[Task directions]
Transcribe all the entries word for word, but omit the images.

[Provided entries]
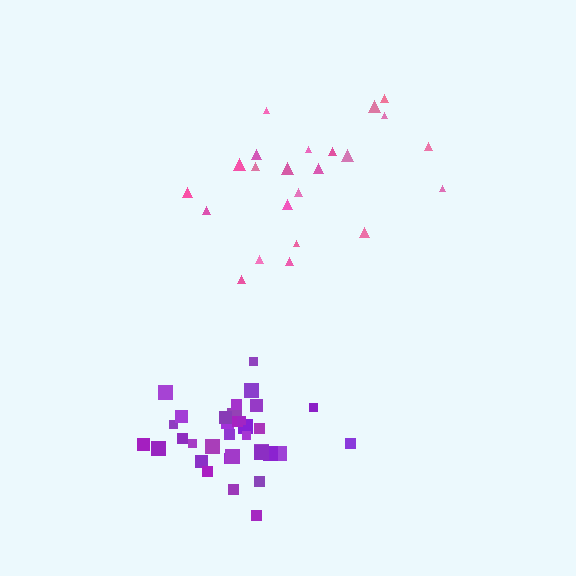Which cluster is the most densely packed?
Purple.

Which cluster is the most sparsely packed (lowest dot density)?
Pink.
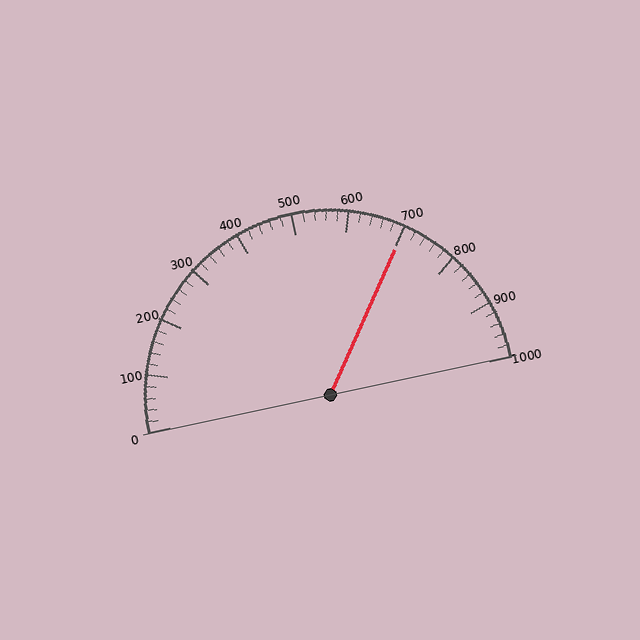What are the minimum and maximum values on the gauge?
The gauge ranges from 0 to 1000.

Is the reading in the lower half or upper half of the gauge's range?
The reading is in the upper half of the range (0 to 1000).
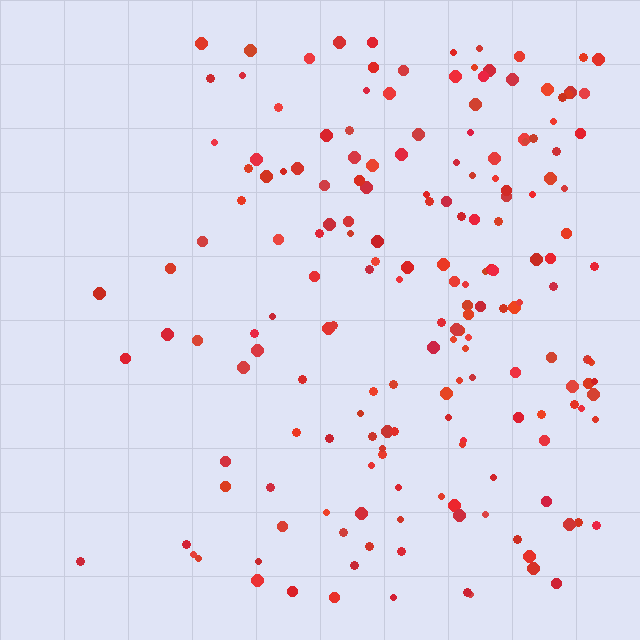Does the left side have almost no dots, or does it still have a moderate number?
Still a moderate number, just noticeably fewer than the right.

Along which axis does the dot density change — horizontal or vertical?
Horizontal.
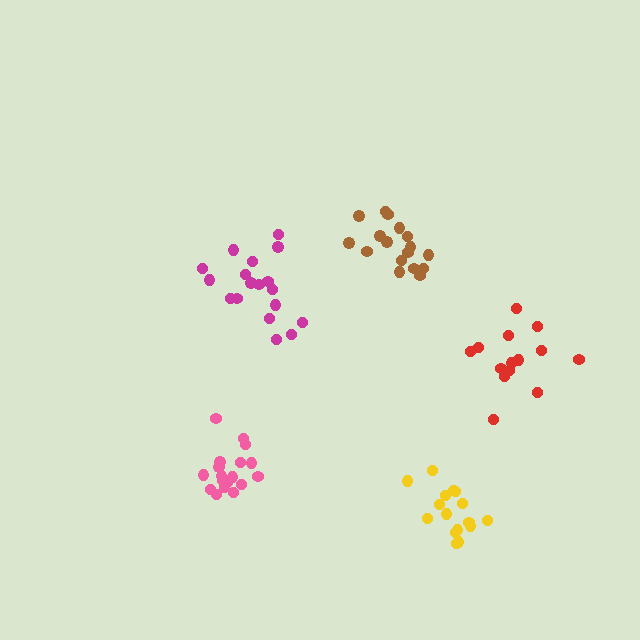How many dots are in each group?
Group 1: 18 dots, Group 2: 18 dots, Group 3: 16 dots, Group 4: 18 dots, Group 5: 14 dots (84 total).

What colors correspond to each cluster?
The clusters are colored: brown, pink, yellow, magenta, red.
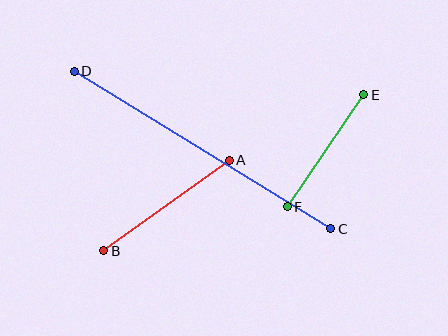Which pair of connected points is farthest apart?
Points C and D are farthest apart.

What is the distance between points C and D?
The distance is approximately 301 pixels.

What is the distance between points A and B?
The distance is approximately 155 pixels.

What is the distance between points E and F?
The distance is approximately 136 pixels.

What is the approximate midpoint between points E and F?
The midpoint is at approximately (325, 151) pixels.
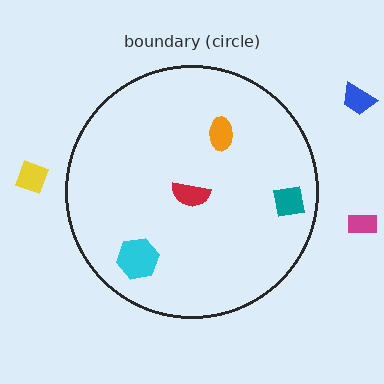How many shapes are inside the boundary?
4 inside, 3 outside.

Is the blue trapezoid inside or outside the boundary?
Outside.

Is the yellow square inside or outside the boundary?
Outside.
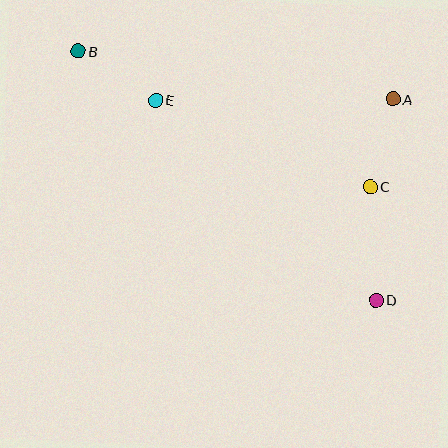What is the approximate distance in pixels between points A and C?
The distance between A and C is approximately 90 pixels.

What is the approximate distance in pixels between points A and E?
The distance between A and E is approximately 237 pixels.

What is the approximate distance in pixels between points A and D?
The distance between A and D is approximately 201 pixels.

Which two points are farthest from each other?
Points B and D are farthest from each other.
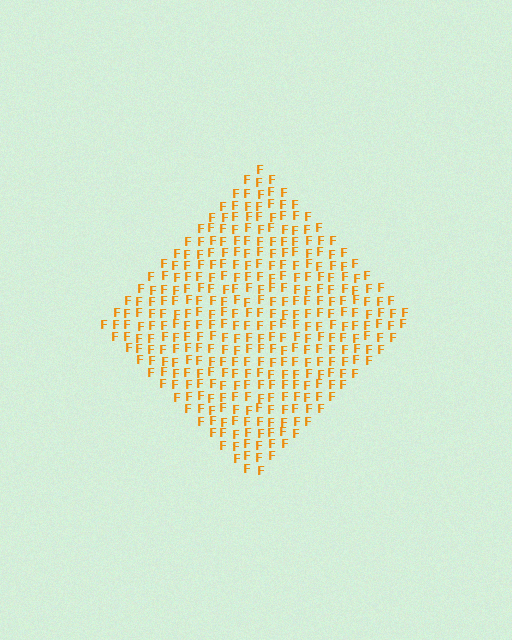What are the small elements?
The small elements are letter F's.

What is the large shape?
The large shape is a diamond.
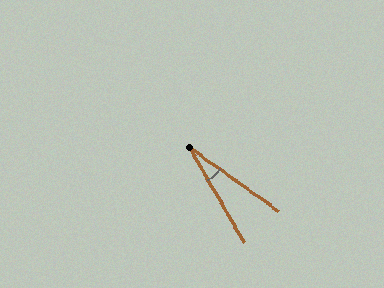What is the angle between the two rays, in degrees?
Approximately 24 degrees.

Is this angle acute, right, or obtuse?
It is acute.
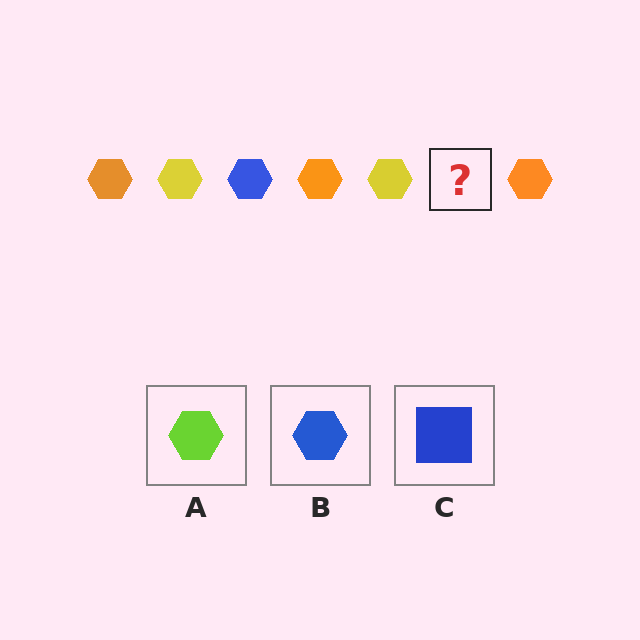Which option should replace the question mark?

[Answer for the task]
Which cluster is the most densely packed?
Purple.

Which cluster is the most sparsely packed (lowest dot density)?
Pink.
What are the minimum and maximum values on the gauge?
The gauge ranges from 0 to 1000.

Is the reading in the lower half or upper half of the gauge's range?
The reading is in the upper half of the range (0 to 1000).
Does the left side have almost no dots, or does it still have a moderate number?
Still a moderate number, just noticeably fewer than the right.

Along which axis does the dot density change — horizontal or vertical?
Horizontal.
How many dots are in each group?
Group 1: 18 dots, Group 2: 18 dots, Group 3: 16 dots, Group 4: 18 dots, Group 5: 14 dots (84 total).

What colors correspond to each cluster?
The clusters are colored: brown, pink, yellow, magenta, red.
Which pair of connected points is farthest apart?
Points C and D are farthest apart.

What is the distance between points C and D?
The distance is approximately 301 pixels.

What is the distance between points A and B?
The distance is approximately 155 pixels.

What is the distance between points E and F?
The distance is approximately 136 pixels.

What is the approximate midpoint between points E and F?
The midpoint is at approximately (325, 151) pixels.
How many shapes are inside the boundary?
4 inside, 3 outside.

Is the blue trapezoid inside or outside the boundary?
Outside.

Is the yellow square inside or outside the boundary?
Outside.
What is the approximate distance in pixels between points A and C?
The distance between A and C is approximately 90 pixels.

What is the approximate distance in pixels between points A and E?
The distance between A and E is approximately 237 pixels.

What is the approximate distance in pixels between points A and D?
The distance between A and D is approximately 201 pixels.

Which two points are farthest from each other?
Points B and D are farthest from each other.
What are the small elements?
The small elements are letter F's.

What is the large shape?
The large shape is a diamond.
What is the angle between the two rays, in degrees?
Approximately 24 degrees.

Is this angle acute, right, or obtuse?
It is acute.
Which option should replace the question mark?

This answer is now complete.